## [Do this]
Repeat, exactly and only, the lines from the one containing "Which color appears most frequently?" to the last line, inclusive; do not repeat the pictures.

[Entries taken from a collection]

BEGIN

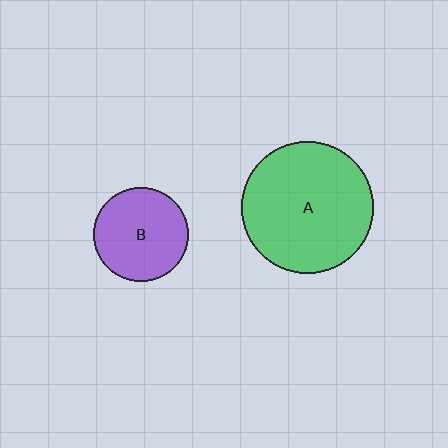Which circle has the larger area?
Circle A (green).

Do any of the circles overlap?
No, none of the circles overlap.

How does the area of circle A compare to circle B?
Approximately 1.9 times.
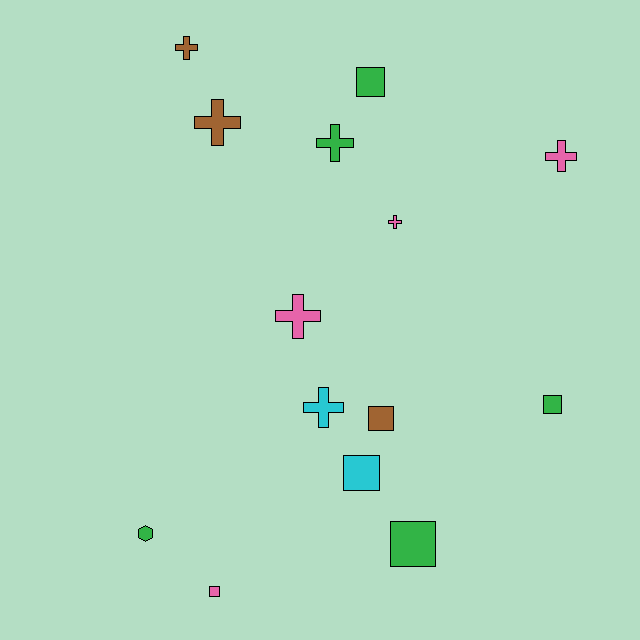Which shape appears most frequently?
Cross, with 7 objects.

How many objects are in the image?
There are 14 objects.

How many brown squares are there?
There is 1 brown square.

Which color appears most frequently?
Green, with 5 objects.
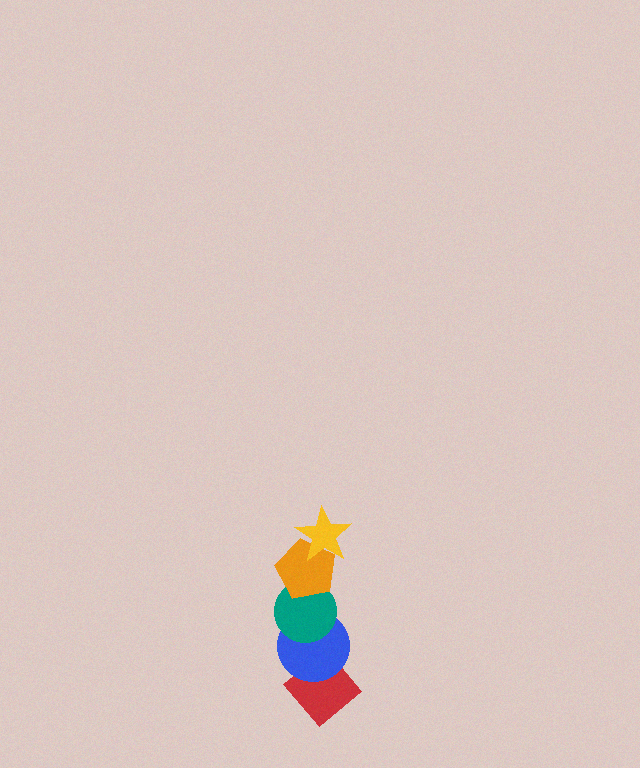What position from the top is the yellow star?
The yellow star is 1st from the top.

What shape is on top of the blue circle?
The teal circle is on top of the blue circle.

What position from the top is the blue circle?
The blue circle is 4th from the top.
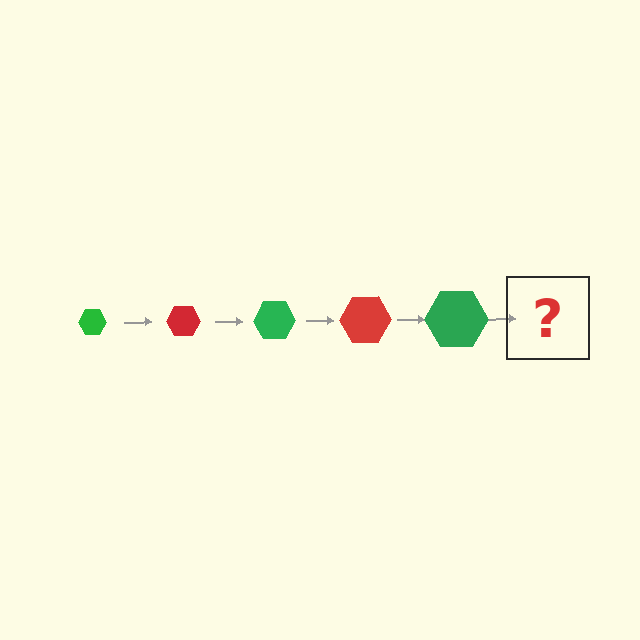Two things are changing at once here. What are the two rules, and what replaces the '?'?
The two rules are that the hexagon grows larger each step and the color cycles through green and red. The '?' should be a red hexagon, larger than the previous one.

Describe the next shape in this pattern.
It should be a red hexagon, larger than the previous one.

END

## [Solution to this problem]
Which color appears most frequently?
Green, with 5 objects.
What position from the top is the yellow star?
The yellow star is 1st from the top.

What shape is on top of the blue circle?
The teal circle is on top of the blue circle.

What position from the top is the blue circle?
The blue circle is 4th from the top.
Two things are changing at once here. What are the two rules, and what replaces the '?'?
The two rules are that the hexagon grows larger each step and the color cycles through green and red. The '?' should be a red hexagon, larger than the previous one.

Describe the next shape in this pattern.
It should be a red hexagon, larger than the previous one.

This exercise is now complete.